>> begin RECORDS TO PROCESS

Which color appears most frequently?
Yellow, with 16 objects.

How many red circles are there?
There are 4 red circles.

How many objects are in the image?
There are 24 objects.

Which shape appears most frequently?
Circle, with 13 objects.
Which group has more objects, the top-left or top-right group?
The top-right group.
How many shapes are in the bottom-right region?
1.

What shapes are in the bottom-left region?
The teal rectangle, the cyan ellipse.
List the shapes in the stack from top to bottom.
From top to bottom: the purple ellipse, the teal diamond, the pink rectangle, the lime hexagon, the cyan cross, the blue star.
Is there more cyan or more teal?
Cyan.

>> end RECORDS TO PROCESS
>> begin RECORDS TO PROCESS

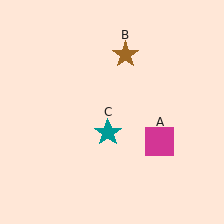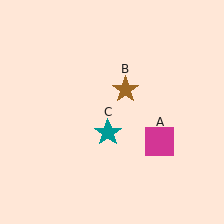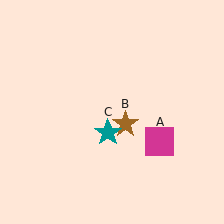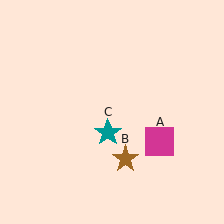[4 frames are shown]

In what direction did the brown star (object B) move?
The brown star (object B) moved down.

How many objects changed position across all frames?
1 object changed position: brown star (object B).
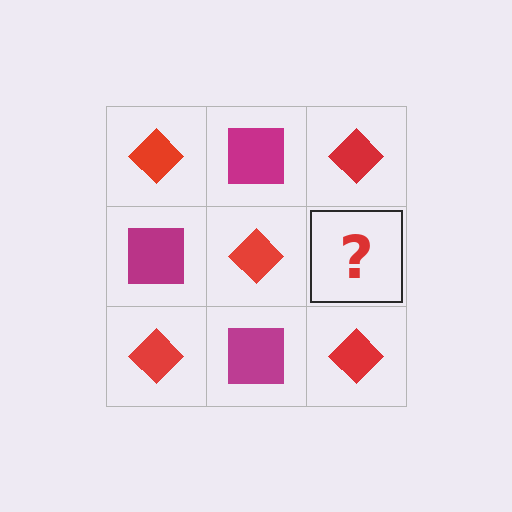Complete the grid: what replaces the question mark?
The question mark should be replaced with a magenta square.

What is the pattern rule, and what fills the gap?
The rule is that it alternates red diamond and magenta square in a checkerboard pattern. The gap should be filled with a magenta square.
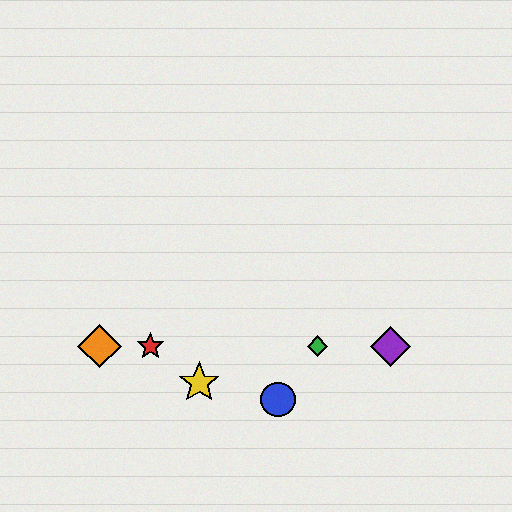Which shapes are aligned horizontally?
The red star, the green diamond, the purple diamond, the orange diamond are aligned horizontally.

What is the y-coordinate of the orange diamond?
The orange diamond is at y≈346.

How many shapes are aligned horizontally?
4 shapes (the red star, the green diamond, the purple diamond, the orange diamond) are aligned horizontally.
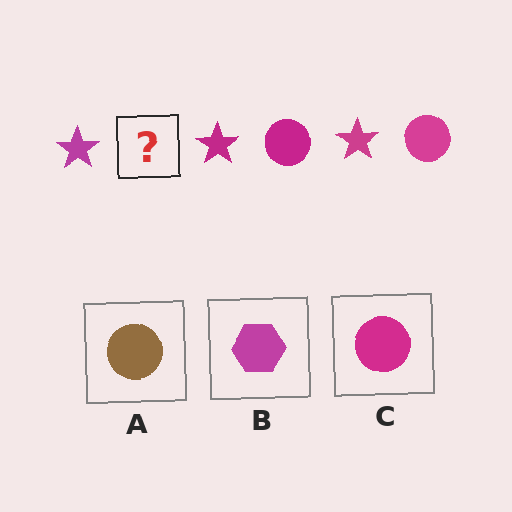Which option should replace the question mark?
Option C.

>> end RECORDS TO PROCESS
>> begin RECORDS TO PROCESS

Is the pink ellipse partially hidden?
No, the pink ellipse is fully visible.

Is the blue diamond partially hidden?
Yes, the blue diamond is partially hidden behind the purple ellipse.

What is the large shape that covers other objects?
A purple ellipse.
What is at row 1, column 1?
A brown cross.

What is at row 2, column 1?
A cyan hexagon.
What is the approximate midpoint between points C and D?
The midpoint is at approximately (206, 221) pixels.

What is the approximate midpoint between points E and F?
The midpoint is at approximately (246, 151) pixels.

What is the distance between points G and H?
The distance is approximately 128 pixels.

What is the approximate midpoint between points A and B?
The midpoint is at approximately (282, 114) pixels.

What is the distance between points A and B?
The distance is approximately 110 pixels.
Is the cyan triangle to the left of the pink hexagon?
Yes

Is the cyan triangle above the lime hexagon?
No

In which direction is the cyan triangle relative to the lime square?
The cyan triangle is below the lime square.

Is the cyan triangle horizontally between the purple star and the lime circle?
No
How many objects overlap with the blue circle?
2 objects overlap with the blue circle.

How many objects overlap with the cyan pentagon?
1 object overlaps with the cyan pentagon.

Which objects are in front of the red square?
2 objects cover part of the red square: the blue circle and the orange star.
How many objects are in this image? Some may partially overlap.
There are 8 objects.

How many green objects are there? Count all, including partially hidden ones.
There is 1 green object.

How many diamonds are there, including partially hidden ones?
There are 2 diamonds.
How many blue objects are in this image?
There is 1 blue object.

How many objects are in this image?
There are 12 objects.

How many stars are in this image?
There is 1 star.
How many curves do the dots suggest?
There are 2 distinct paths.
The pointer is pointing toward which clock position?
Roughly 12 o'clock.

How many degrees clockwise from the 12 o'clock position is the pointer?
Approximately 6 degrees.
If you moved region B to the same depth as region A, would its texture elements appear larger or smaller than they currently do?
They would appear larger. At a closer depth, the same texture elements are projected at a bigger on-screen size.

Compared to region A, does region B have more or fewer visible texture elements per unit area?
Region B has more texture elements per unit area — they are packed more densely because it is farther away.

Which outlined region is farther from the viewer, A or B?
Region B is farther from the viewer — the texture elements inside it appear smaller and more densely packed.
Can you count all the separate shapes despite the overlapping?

>> end RECORDS TO PROCESS

**TASK STATEMENT**. Print only the run of lines that begins with the line containing "How many stars are in this image?" and ends with the line containing "Can you count", both included, exactly as they read.

**EXERCISE RESPONSE**.
How many stars are in this image?
There is 1 star.
How many curves do the dots suggest?
There are 2 distinct paths.
The pointer is pointing toward which clock position?
Roughly 12 o'clock.

How many degrees clockwise from the 12 o'clock position is the pointer?
Approximately 6 degrees.
If you moved region B to the same depth as region A, would its texture elements appear larger or smaller than they currently do?
They would appear larger. At a closer depth, the same texture elements are projected at a bigger on-screen size.

Compared to region A, does region B have more or fewer visible texture elements per unit area?
Region B has more texture elements per unit area — they are packed more densely because it is farther away.

Which outlined region is farther from the viewer, A or B?
Region B is farther from the viewer — the texture elements inside it appear smaller and more densely packed.
Can you count all the separate shapes despite the overlapping?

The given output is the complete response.